BEGIN RECORDS TO PROCESS

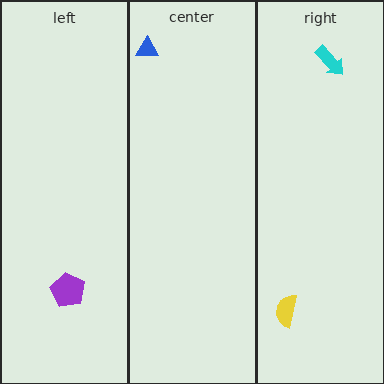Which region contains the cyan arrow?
The right region.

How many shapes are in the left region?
1.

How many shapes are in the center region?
1.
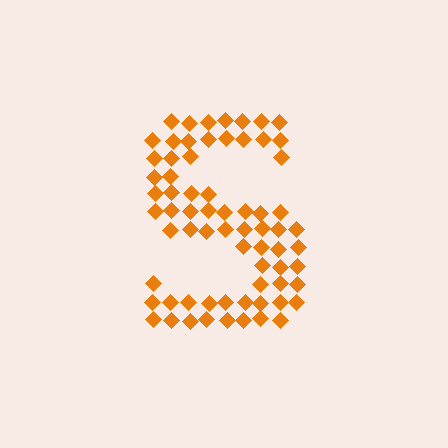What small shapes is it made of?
It is made of small diamonds.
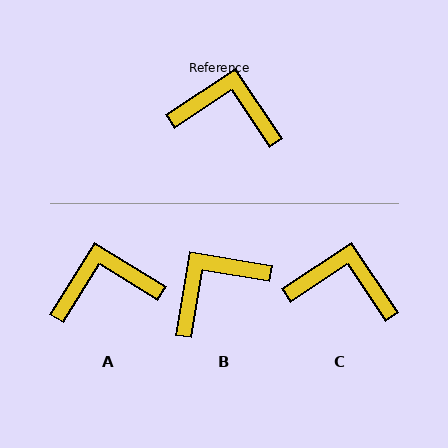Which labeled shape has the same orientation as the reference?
C.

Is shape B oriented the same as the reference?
No, it is off by about 47 degrees.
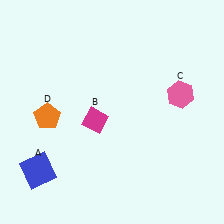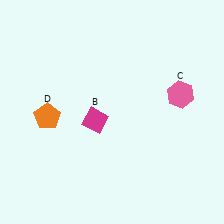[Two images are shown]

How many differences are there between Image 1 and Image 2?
There is 1 difference between the two images.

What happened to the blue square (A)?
The blue square (A) was removed in Image 2. It was in the bottom-left area of Image 1.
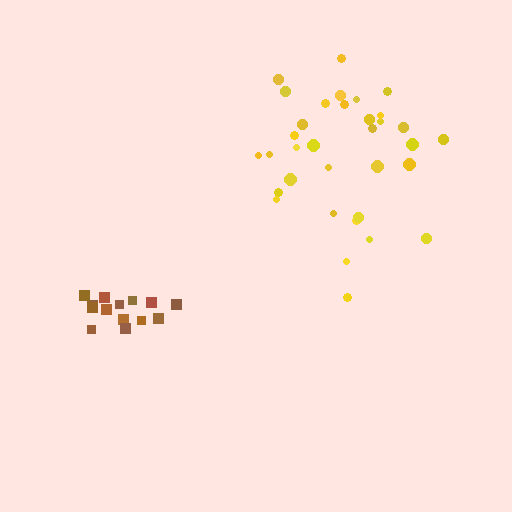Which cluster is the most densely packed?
Brown.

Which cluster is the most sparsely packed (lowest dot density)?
Yellow.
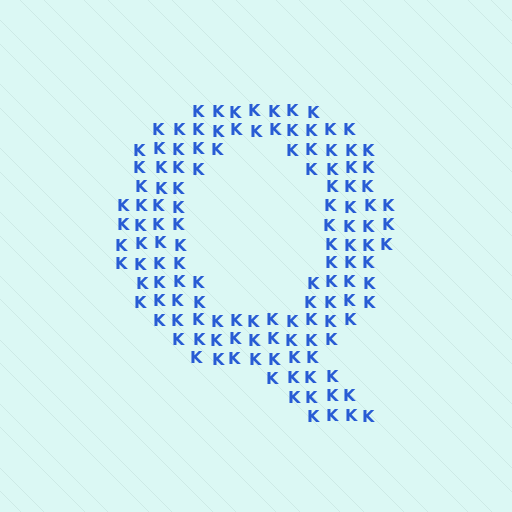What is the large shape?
The large shape is the letter Q.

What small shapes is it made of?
It is made of small letter K's.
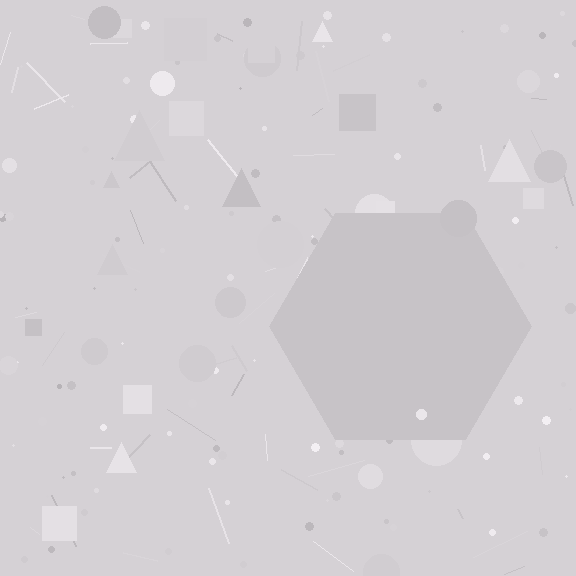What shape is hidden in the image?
A hexagon is hidden in the image.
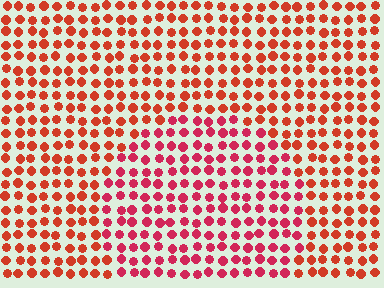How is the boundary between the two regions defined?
The boundary is defined purely by a slight shift in hue (about 25 degrees). Spacing, size, and orientation are identical on both sides.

END RECORDS TO PROCESS

Each line of the data should be quoted exactly, with pictures left out.

Which region contains the cyan arrow?
The right region.

How many shapes are in the left region?
1.

How many shapes are in the center region?
1.
What small shapes is it made of?
It is made of small diamonds.
Which labeled shape has the same orientation as the reference?
C.

Is shape B oriented the same as the reference?
No, it is off by about 47 degrees.
[Two images are shown]

How many differences are there between Image 1 and Image 2?
There is 1 difference between the two images.

What happened to the blue square (A)?
The blue square (A) was removed in Image 2. It was in the bottom-left area of Image 1.
Which cluster is the most densely packed?
Brown.

Which cluster is the most sparsely packed (lowest dot density)?
Yellow.
What is the large shape?
The large shape is the letter Q.

What small shapes is it made of?
It is made of small letter K's.
What shape is hidden in the image?
A hexagon is hidden in the image.
How is the boundary between the two regions defined?
The boundary is defined purely by a slight shift in hue (about 25 degrees). Spacing, size, and orientation are identical on both sides.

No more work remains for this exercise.